Rows from a shape dataset
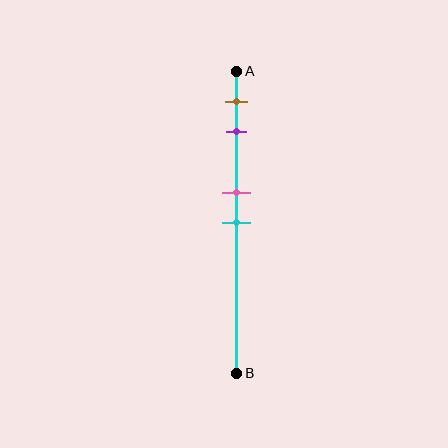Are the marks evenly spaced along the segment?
No, the marks are not evenly spaced.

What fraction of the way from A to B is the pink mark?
The pink mark is approximately 40% (0.4) of the way from A to B.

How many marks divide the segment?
There are 4 marks dividing the segment.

▶ _PROBLEM DESCRIPTION_: From the material above, reproduce everything verbatim except the pictures.

▶ _FINISHED TASK_:
Are the marks evenly spaced along the segment?
No, the marks are not evenly spaced.

What fraction of the way from A to B is the pink mark?
The pink mark is approximately 40% (0.4) of the way from A to B.

How many marks divide the segment?
There are 4 marks dividing the segment.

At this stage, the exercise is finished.